→ **Exercise objective**
From the line containing "How many times larger is square A compared to square C?" down to the last line, set down each line exactly as it is, and nothing more. Leave the pictures out.

→ **Exercise materials**

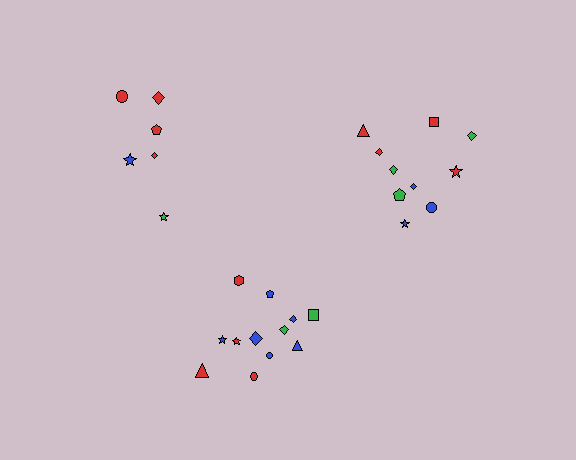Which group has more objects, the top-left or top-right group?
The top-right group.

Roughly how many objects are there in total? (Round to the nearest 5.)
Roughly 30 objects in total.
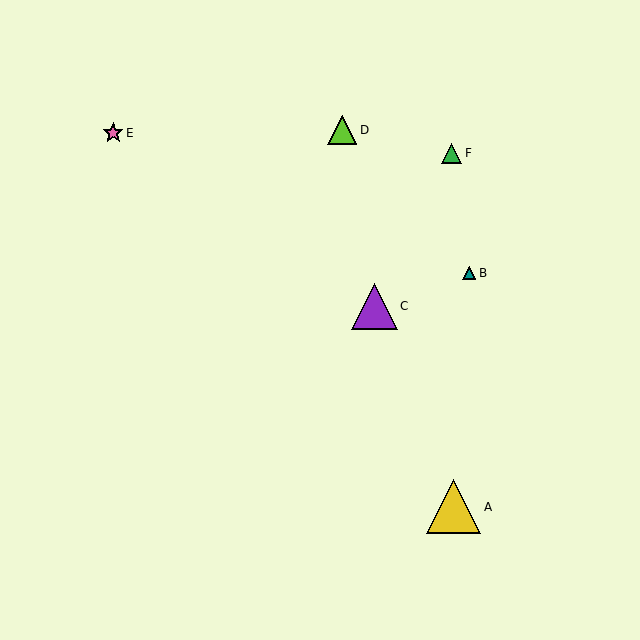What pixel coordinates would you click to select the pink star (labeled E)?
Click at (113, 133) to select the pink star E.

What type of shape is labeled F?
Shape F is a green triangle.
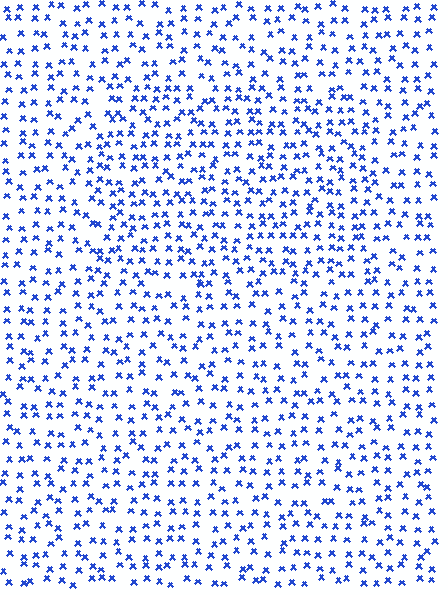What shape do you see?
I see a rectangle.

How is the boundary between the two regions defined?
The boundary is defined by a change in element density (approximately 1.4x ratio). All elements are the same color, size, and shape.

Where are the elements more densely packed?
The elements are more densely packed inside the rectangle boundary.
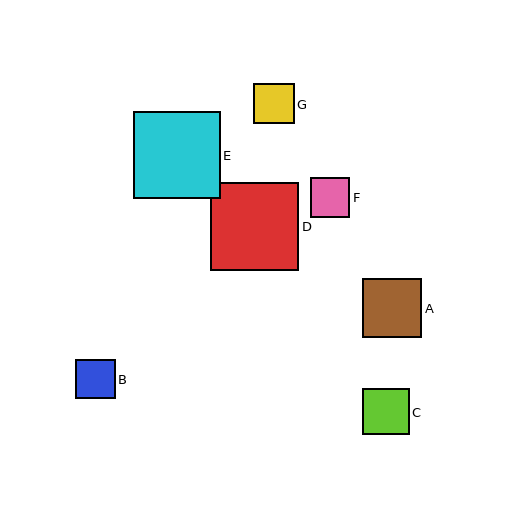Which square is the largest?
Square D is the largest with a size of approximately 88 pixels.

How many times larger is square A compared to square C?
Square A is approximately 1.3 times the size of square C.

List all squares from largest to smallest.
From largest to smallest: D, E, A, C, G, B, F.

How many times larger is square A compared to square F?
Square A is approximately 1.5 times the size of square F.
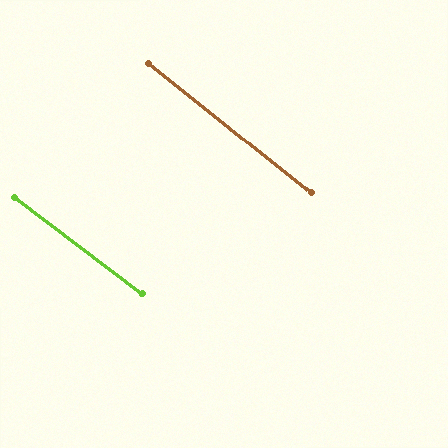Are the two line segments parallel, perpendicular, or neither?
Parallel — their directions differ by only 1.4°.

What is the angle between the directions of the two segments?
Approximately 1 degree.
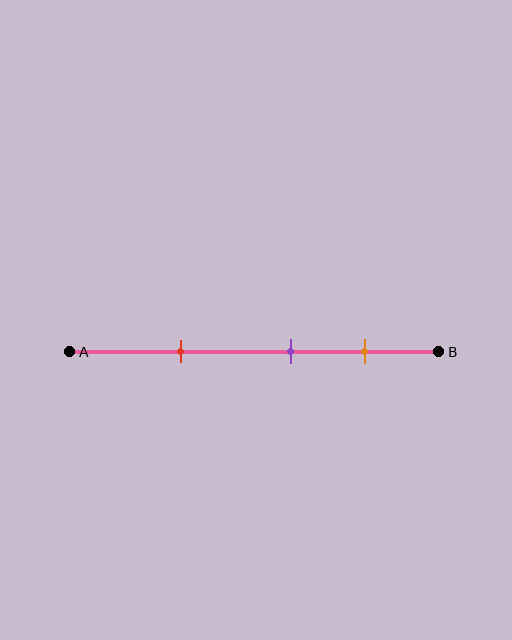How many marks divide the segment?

→ **Result of the exercise**
How many times larger is square A compared to square C?
Square A is approximately 1.3 times the size of square C.

List all squares from largest to smallest.
From largest to smallest: D, E, A, C, G, B, F.

How many times larger is square A compared to square F?
Square A is approximately 1.5 times the size of square F.
Are the two line segments parallel, perpendicular, or neither?
Parallel — their directions differ by only 1.4°.

What is the angle between the directions of the two segments?
Approximately 1 degree.
How many marks divide the segment?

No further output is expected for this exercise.